Exclude the pictures and retype the entries as written.
_ _ _ _
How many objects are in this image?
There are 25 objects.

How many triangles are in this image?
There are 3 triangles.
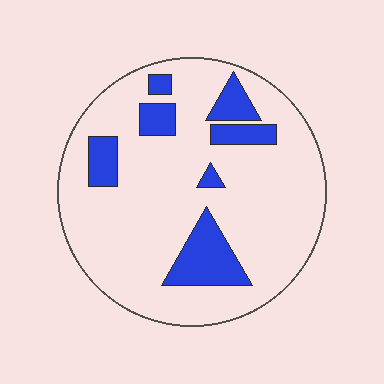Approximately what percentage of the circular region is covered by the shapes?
Approximately 20%.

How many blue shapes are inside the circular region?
7.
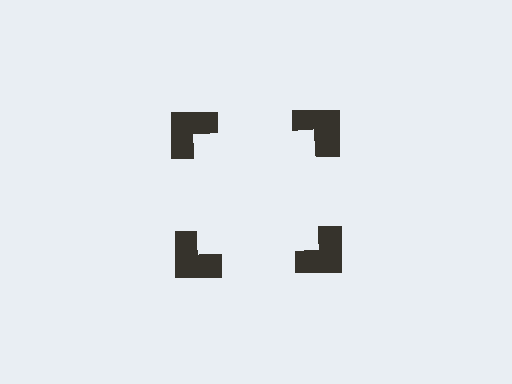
_ _ _ _
• The output
How many objects are in this image?
There are 25 objects.

How many triangles are in this image?
There are 3 triangles.
Approximately what percentage of the circular region is covered by the shapes?
Approximately 20%.

How many blue shapes are inside the circular region?
7.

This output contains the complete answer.